STATED TASK: Extract the listing in its entirety, keeping each line identical to the original.

····················

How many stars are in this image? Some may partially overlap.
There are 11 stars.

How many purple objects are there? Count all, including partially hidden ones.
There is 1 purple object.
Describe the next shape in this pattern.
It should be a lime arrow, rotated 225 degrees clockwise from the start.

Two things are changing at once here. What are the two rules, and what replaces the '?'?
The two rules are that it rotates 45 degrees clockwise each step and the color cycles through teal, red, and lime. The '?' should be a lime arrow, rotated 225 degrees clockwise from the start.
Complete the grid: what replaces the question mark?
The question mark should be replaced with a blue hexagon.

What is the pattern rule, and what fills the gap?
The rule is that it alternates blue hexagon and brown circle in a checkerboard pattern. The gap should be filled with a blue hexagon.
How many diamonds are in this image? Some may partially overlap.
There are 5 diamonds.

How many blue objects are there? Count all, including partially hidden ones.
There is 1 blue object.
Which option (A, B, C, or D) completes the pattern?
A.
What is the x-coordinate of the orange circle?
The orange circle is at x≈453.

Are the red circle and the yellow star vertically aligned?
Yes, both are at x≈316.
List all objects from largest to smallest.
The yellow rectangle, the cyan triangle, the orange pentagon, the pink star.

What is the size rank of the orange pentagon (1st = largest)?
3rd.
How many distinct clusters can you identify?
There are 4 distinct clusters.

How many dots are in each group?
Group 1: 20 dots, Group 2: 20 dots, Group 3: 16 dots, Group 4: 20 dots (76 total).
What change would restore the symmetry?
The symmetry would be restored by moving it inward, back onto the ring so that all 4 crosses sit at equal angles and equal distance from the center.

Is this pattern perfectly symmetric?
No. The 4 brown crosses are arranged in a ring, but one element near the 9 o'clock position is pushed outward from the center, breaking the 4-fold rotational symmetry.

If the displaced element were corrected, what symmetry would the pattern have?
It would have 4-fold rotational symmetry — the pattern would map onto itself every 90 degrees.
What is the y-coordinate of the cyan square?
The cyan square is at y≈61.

····················

RESULT:
How many stars are in this image? Some may partially overlap.
There are 11 stars.

How many purple objects are there? Count all, including partially hidden ones.
There is 1 purple object.
Describe the next shape in this pattern.
It should be a lime arrow, rotated 225 degrees clockwise from the start.

Two things are changing at once here. What are the two rules, and what replaces the '?'?
The two rules are that it rotates 45 degrees clockwise each step and the color cycles through teal, red, and lime. The '?' should be a lime arrow, rotated 225 degrees clockwise from the start.
Complete the grid: what replaces the question mark?
The question mark should be replaced with a blue hexagon.

What is the pattern rule, and what fills the gap?
The rule is that it alternates blue hexagon and brown circle in a checkerboard pattern. The gap should be filled with a blue hexagon.
How many diamonds are in this image? Some may partially overlap.
There are 5 diamonds.

How many blue objects are there? Count all, including partially hidden ones.
There is 1 blue object.
Which option (A, B, C, or D) completes the pattern?
A.
What is the x-coordinate of the orange circle?
The orange circle is at x≈453.

Are the red circle and the yellow star vertically aligned?
Yes, both are at x≈316.
List all objects from largest to smallest.
The yellow rectangle, the cyan triangle, the orange pentagon, the pink star.

What is the size rank of the orange pentagon (1st = largest)?
3rd.
How many distinct clusters can you identify?
There are 4 distinct clusters.

How many dots are in each group?
Group 1: 20 dots, Group 2: 20 dots, Group 3: 16 dots, Group 4: 20 dots (76 total).
What change would restore the symmetry?
The symmetry would be restored by moving it inward, back onto the ring so that all 4 crosses sit at equal angles and equal distance from the center.

Is this pattern perfectly symmetric?
No. The 4 brown crosses are arranged in a ring, but one element near the 9 o'clock position is pushed outward from the center, breaking the 4-fold rotational symmetry.

If the displaced element were corrected, what symmetry would the pattern have?
It would have 4-fold rotational symmetry — the pattern would map onto itself every 90 degrees.
What is the y-coordinate of the cyan square?
The cyan square is at y≈61.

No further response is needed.